-- START TASK DATA --

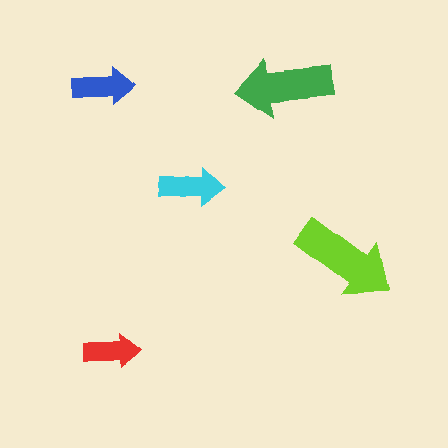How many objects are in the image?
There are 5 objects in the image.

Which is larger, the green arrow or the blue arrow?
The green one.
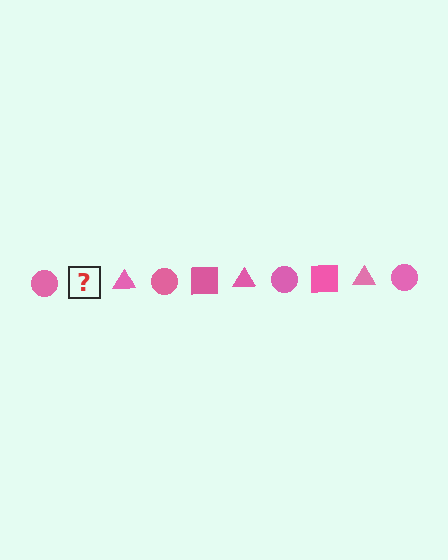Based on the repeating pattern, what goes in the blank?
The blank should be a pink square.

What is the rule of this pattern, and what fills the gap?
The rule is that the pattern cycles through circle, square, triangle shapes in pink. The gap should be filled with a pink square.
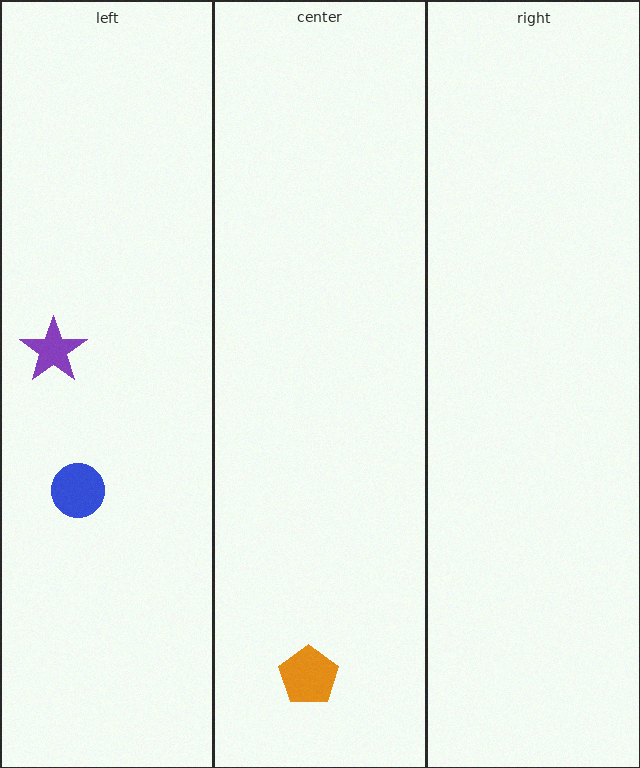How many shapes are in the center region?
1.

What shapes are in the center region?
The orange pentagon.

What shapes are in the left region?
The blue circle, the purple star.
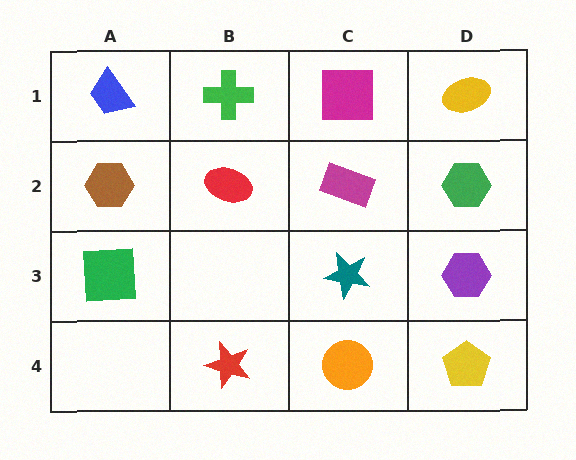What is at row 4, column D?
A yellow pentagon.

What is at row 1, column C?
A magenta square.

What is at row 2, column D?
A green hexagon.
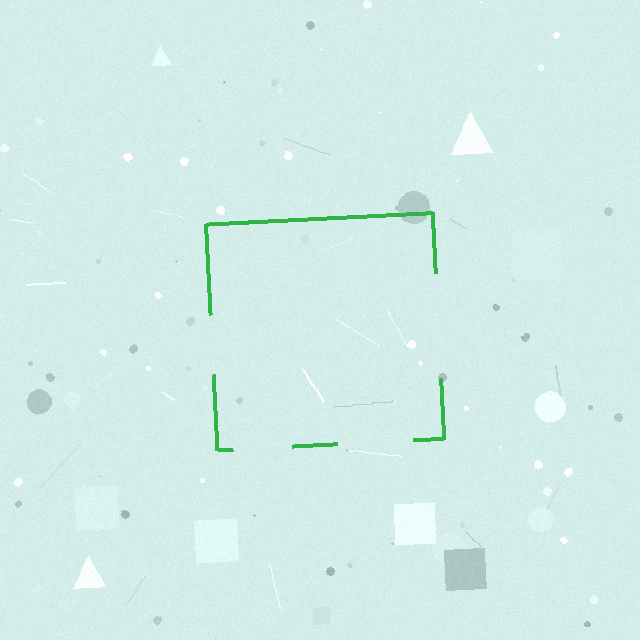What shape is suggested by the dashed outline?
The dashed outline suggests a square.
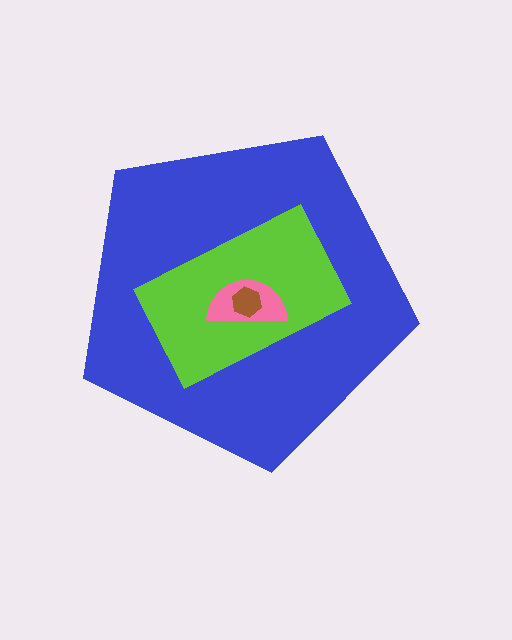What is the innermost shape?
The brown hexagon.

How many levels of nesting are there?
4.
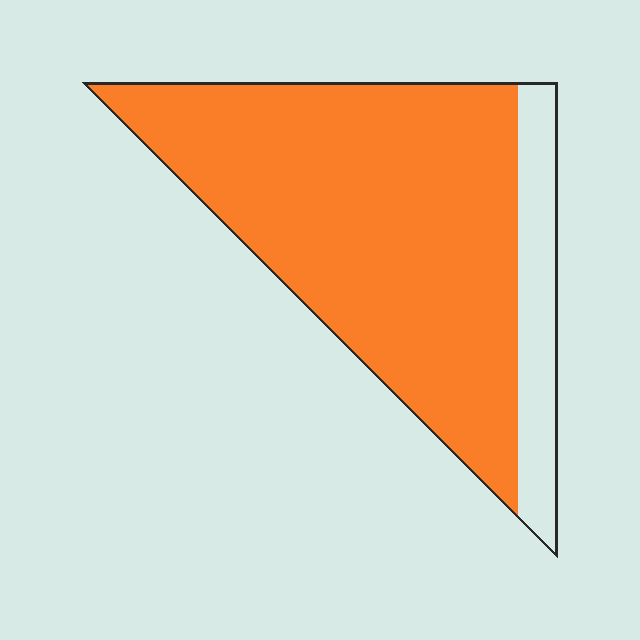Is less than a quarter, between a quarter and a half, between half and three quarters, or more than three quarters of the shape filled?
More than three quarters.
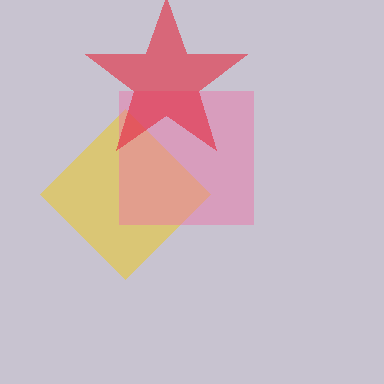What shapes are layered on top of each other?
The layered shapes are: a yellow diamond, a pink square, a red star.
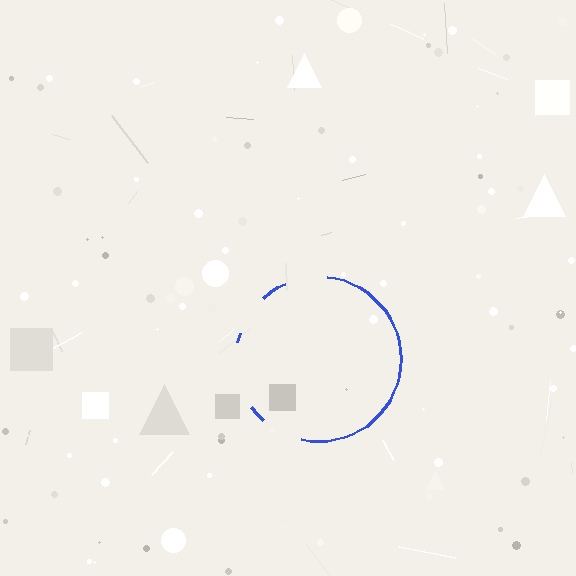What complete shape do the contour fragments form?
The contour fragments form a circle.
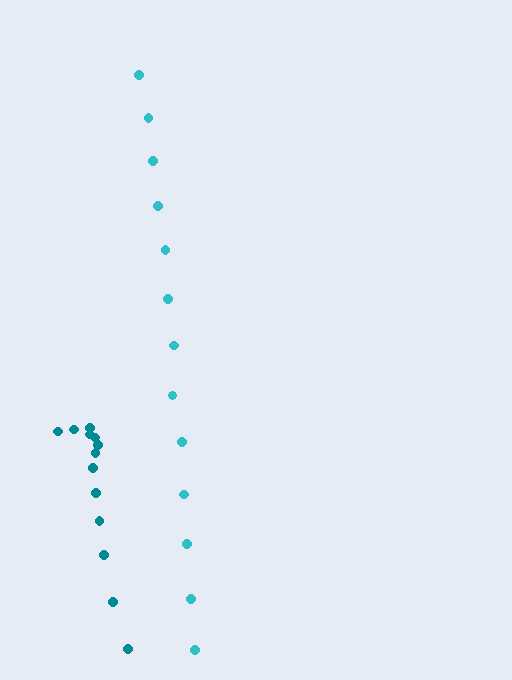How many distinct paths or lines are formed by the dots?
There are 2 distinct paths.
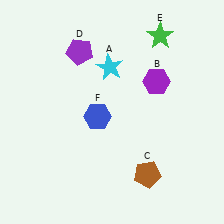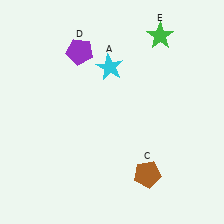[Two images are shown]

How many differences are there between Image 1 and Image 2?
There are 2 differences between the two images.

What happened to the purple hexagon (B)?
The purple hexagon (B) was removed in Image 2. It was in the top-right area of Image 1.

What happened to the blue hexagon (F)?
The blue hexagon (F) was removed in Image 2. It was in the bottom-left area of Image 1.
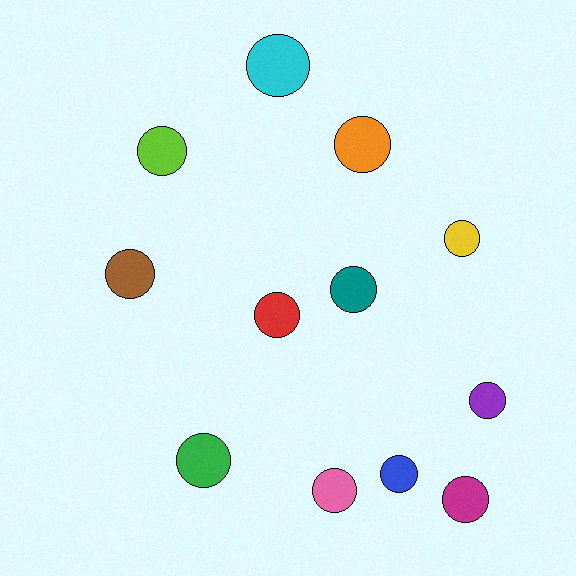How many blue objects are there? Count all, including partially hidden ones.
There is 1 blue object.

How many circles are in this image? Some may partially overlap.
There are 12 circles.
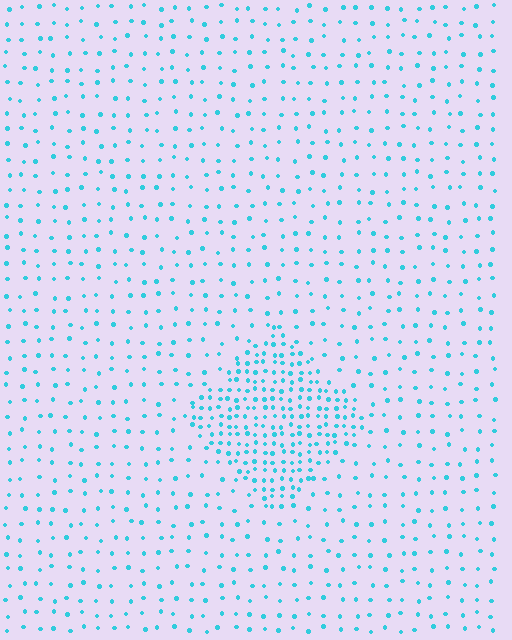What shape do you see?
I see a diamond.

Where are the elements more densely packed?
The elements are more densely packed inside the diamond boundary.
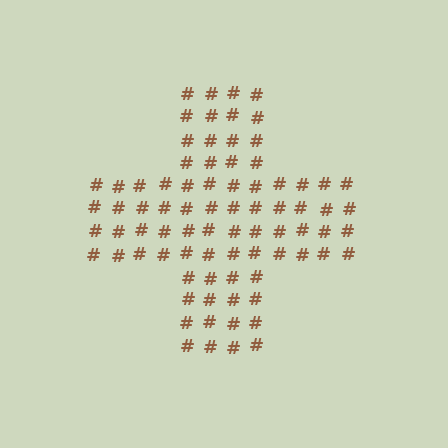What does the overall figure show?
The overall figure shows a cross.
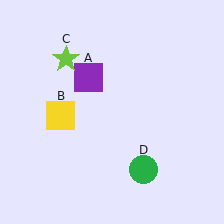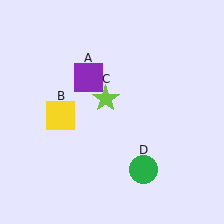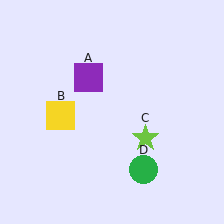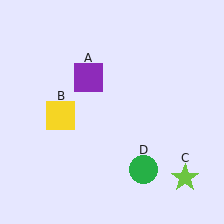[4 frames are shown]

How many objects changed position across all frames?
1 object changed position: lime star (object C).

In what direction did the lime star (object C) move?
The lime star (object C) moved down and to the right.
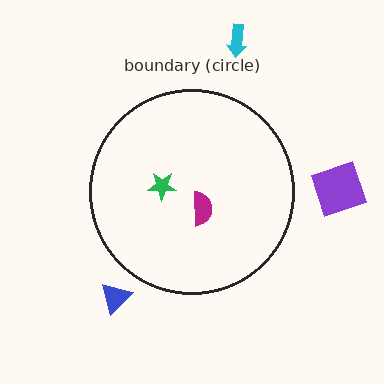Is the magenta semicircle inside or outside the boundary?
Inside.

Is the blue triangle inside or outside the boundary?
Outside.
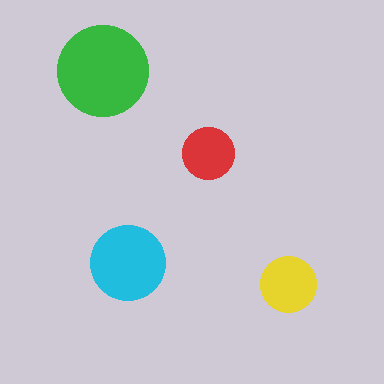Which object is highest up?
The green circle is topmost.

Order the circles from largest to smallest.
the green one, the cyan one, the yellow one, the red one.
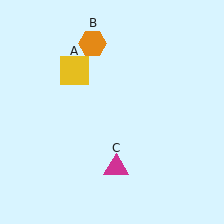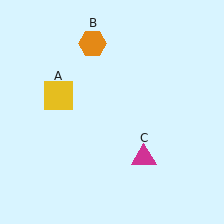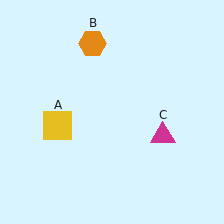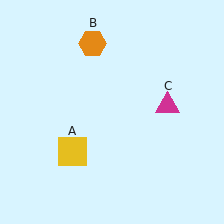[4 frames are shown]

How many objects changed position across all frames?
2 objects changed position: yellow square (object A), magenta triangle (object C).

-- END TASK DATA --

EXERCISE BRIEF
Repeat the material above verbatim, with no pictures in the output.

ANSWER BELOW
How many objects are in the image?
There are 5 objects in the image.

Which is larger, the green arrow or the blue arrow?
The green one.
Based on the repeating pattern, what goes in the blank?
The blank should be a pink square.

What is the rule of this pattern, and what fills the gap?
The rule is that the pattern cycles through circle, square, triangle shapes in pink. The gap should be filled with a pink square.
How many shapes are in the center region?
1.

What shapes are in the center region?
The orange pentagon.

What shapes are in the left region?
The blue circle, the purple star.
What is at row 4, column D?
A yellow pentagon.

What is at row 1, column C?
A magenta square.

What is at row 2, column D?
A green hexagon.
What shape is suggested by the dashed outline?
The dashed outline suggests a square.
What is the innermost shape?
The brown hexagon.

How many levels of nesting are there?
4.
Is less than a quarter, between a quarter and a half, between half and three quarters, or more than three quarters of the shape filled?
More than three quarters.
What shapes are layered on top of each other?
The layered shapes are: a yellow diamond, a pink square, a red star.
What complete shape do the contour fragments form?
The contour fragments form a circle.
How many distinct paths or lines are formed by the dots?
There are 2 distinct paths.
[Two images are shown]

How many differences are there between Image 1 and Image 2?
There are 2 differences between the two images.

What happened to the purple hexagon (B)?
The purple hexagon (B) was removed in Image 2. It was in the top-right area of Image 1.

What happened to the blue hexagon (F)?
The blue hexagon (F) was removed in Image 2. It was in the bottom-left area of Image 1.
How many blue objects are there? Count all, including partially hidden ones.
There is 1 blue object.

How many circles are in this image? Some may partially overlap.
There are 12 circles.
What shape do you see?
I see a diamond.

Where are the elements more densely packed?
The elements are more densely packed inside the diamond boundary.
What does the overall figure show?
The overall figure shows a cross.
[4 frames are shown]

How many objects changed position across all frames?
1 object changed position: lime star (object C).

In what direction did the lime star (object C) move?
The lime star (object C) moved down and to the right.
Is the magenta semicircle inside or outside the boundary?
Inside.

Is the blue triangle inside or outside the boundary?
Outside.
Which object is highest up?
The green circle is topmost.

Order the circles from largest to smallest.
the green one, the cyan one, the yellow one, the red one.
[4 frames are shown]

How many objects changed position across all frames?
2 objects changed position: yellow square (object A), magenta triangle (object C).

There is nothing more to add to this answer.